## OBJECTIVE
Without the pictures, copy the entries below word for word.

## ENTRIES SUPPLIED
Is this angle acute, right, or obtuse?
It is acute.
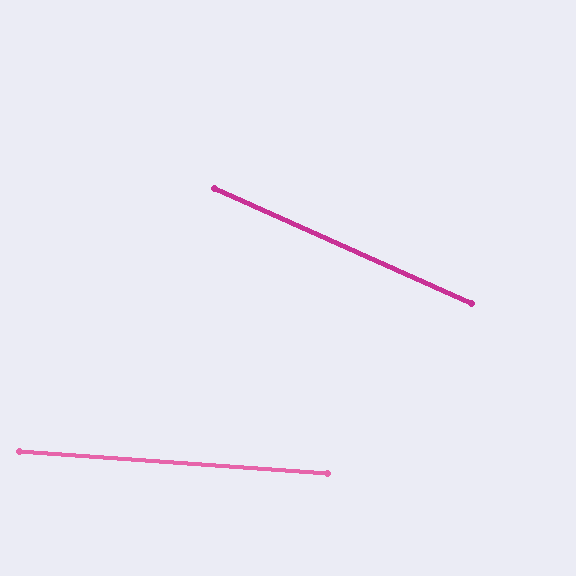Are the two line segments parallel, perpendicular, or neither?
Neither parallel nor perpendicular — they differ by about 20°.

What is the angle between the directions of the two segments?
Approximately 20 degrees.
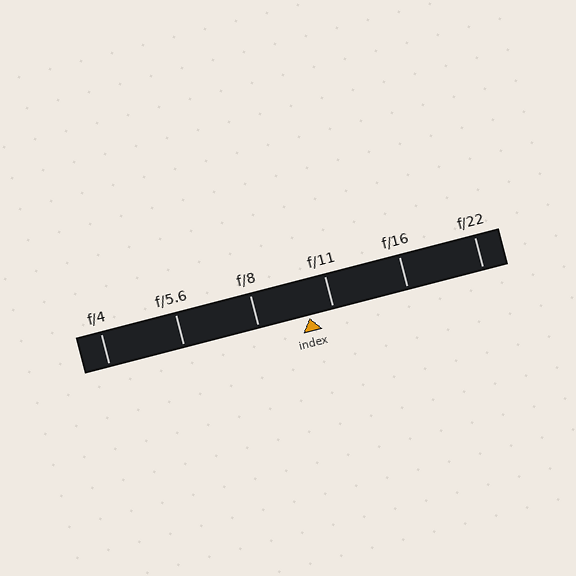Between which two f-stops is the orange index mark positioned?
The index mark is between f/8 and f/11.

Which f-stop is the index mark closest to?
The index mark is closest to f/11.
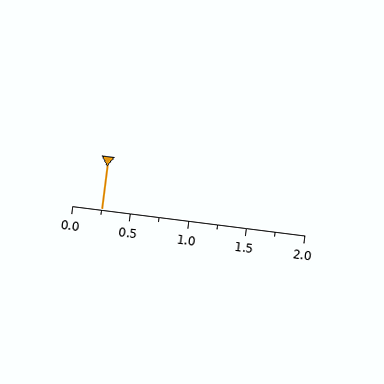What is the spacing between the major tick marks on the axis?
The major ticks are spaced 0.5 apart.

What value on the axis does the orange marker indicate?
The marker indicates approximately 0.25.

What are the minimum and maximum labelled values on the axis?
The axis runs from 0.0 to 2.0.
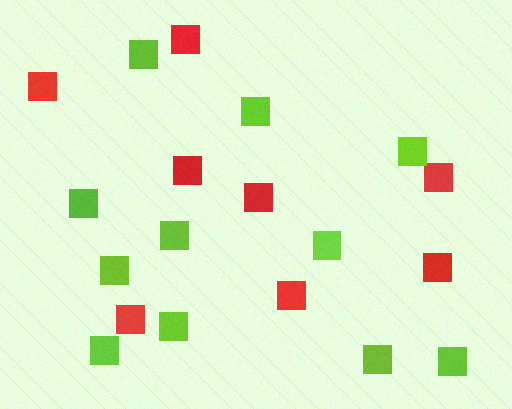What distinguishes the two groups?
There are 2 groups: one group of red squares (8) and one group of lime squares (11).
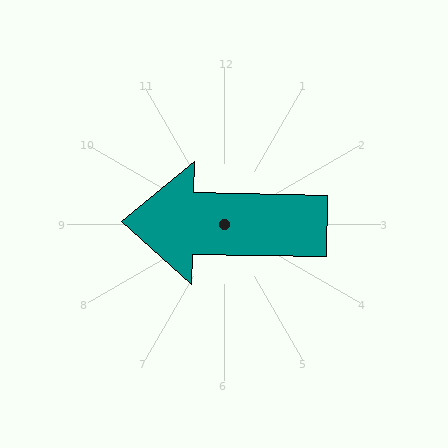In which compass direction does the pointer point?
West.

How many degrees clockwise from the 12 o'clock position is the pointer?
Approximately 271 degrees.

## THE RESPONSE
Is this angle acute, right, or obtuse?
It is acute.
Are the two line segments parallel, perpendicular, or neither?
Neither parallel nor perpendicular — they differ by about 20°.

What is the angle between the directions of the two segments?
Approximately 20 degrees.
Between which two f-stops is the orange index mark positioned?
The index mark is between f/8 and f/11.

Which f-stop is the index mark closest to?
The index mark is closest to f/11.
What is the spacing between the major tick marks on the axis?
The major ticks are spaced 0.5 apart.

What value on the axis does the orange marker indicate?
The marker indicates approximately 0.25.

What are the minimum and maximum labelled values on the axis?
The axis runs from 0.0 to 2.0.
What distinguishes the two groups?
There are 2 groups: one group of red squares (8) and one group of lime squares (11).
In which compass direction does the pointer point?
West.

How many degrees clockwise from the 12 o'clock position is the pointer?
Approximately 271 degrees.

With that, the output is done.